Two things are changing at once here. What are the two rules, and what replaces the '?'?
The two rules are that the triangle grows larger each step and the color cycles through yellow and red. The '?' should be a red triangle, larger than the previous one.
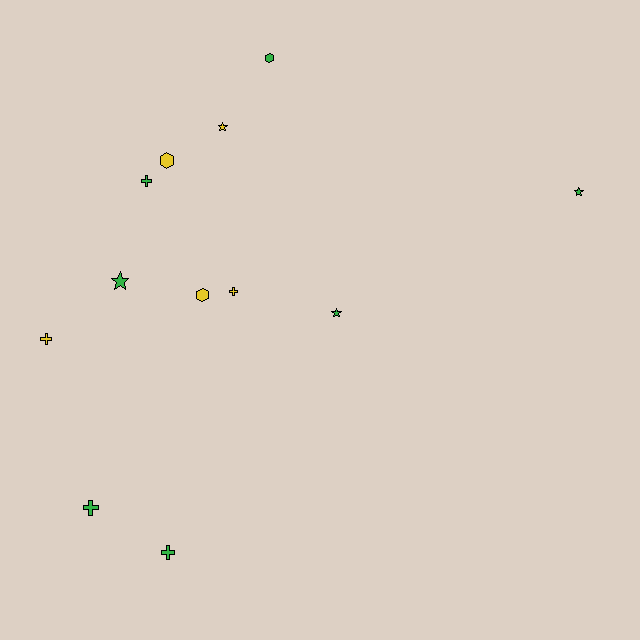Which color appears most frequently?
Green, with 7 objects.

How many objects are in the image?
There are 12 objects.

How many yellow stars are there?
There is 1 yellow star.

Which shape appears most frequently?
Cross, with 5 objects.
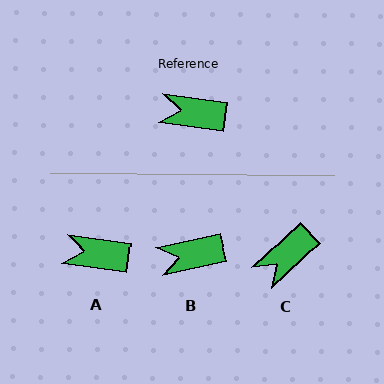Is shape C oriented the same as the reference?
No, it is off by about 51 degrees.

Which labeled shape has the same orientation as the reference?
A.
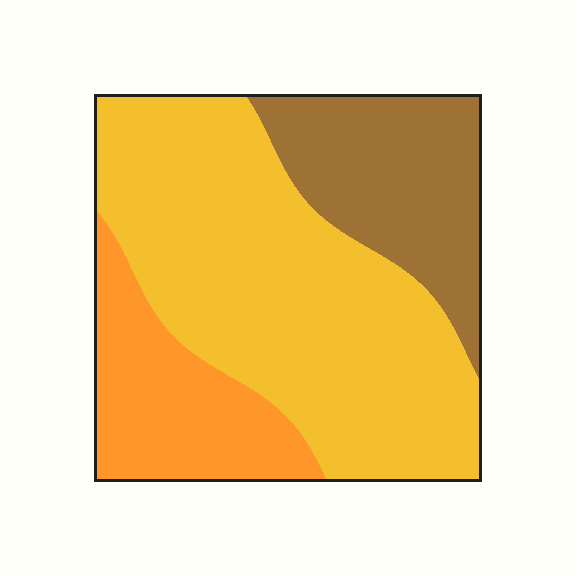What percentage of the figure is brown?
Brown covers roughly 25% of the figure.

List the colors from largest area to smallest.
From largest to smallest: yellow, brown, orange.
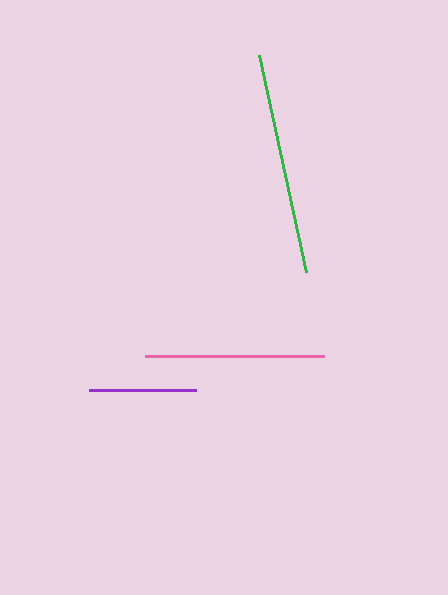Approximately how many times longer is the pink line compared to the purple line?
The pink line is approximately 1.7 times the length of the purple line.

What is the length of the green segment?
The green segment is approximately 222 pixels long.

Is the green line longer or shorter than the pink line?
The green line is longer than the pink line.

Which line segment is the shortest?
The purple line is the shortest at approximately 107 pixels.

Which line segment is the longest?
The green line is the longest at approximately 222 pixels.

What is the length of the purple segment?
The purple segment is approximately 107 pixels long.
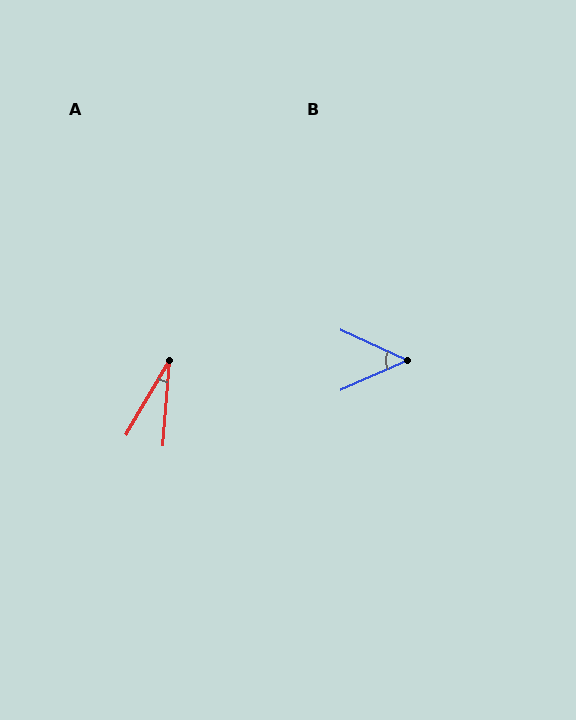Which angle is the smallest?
A, at approximately 26 degrees.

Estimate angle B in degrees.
Approximately 49 degrees.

:: SHORT EXERCISE ::
Print every entry above again without changing a word, and omit the pictures.

:: SOLVED EXERCISE ::
Two things are changing at once here. What are the two rules, and what replaces the '?'?
The two rules are that the triangle grows larger each step and the color cycles through yellow and red. The '?' should be a red triangle, larger than the previous one.
Which color appears most frequently?
Green, with 7 objects.

How many objects are in the image?
There are 12 objects.

How many yellow stars are there?
There is 1 yellow star.

Which shape appears most frequently?
Cross, with 5 objects.
Is shape C oriented the same as the reference?
No, it is off by about 51 degrees.

Which labeled shape has the same orientation as the reference?
A.
What percentage of the figure is brown?
Brown covers roughly 25% of the figure.

List the colors from largest area to smallest.
From largest to smallest: yellow, brown, orange.
Approximately how many times longer is the pink line compared to the purple line?
The pink line is approximately 1.7 times the length of the purple line.

What is the length of the green segment?
The green segment is approximately 222 pixels long.

Is the green line longer or shorter than the pink line?
The green line is longer than the pink line.

Which line segment is the shortest?
The purple line is the shortest at approximately 107 pixels.

Which line segment is the longest?
The green line is the longest at approximately 222 pixels.

What is the length of the purple segment?
The purple segment is approximately 107 pixels long.
Which angle is the smallest?
A, at approximately 26 degrees.

Estimate angle B in degrees.
Approximately 49 degrees.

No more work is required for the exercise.